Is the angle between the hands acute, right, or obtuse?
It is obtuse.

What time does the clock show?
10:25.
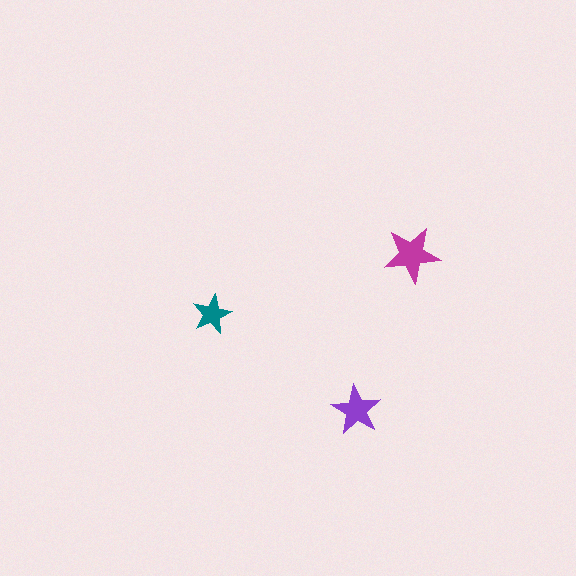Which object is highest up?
The magenta star is topmost.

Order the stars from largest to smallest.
the magenta one, the purple one, the teal one.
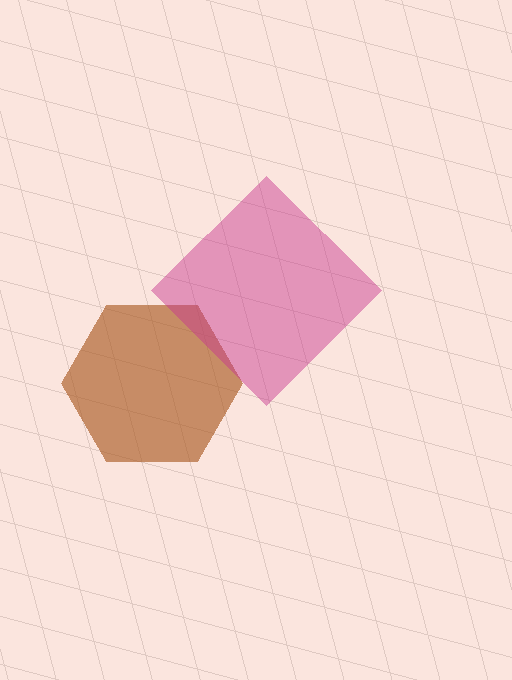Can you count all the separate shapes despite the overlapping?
Yes, there are 2 separate shapes.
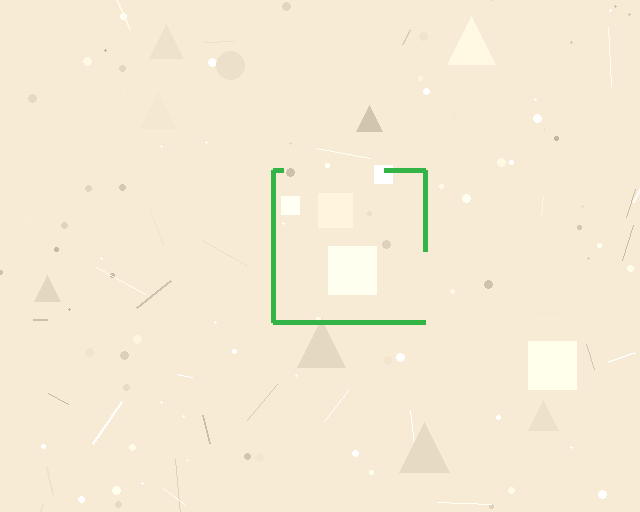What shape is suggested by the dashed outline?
The dashed outline suggests a square.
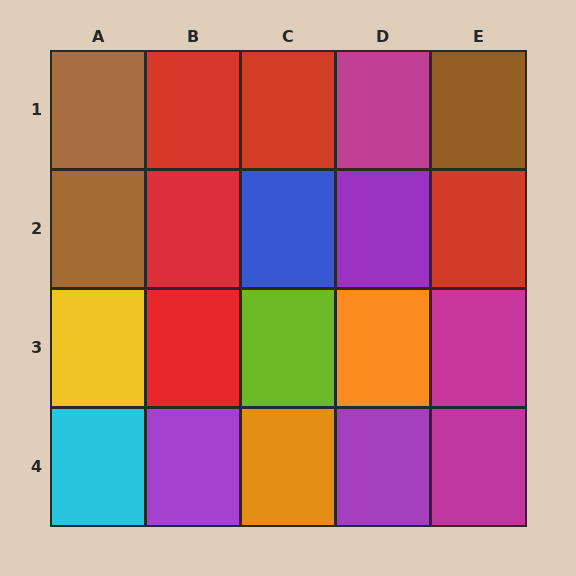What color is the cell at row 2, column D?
Purple.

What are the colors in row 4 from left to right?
Cyan, purple, orange, purple, magenta.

━━━━━━━━━━━━━━━━

> _Exercise directions_: Leave out every picture, and write out exactly the lines from the one bearing "What color is the cell at row 2, column D?" through the final line.

> _The answer_:
What color is the cell at row 2, column D?
Purple.

What are the colors in row 4 from left to right?
Cyan, purple, orange, purple, magenta.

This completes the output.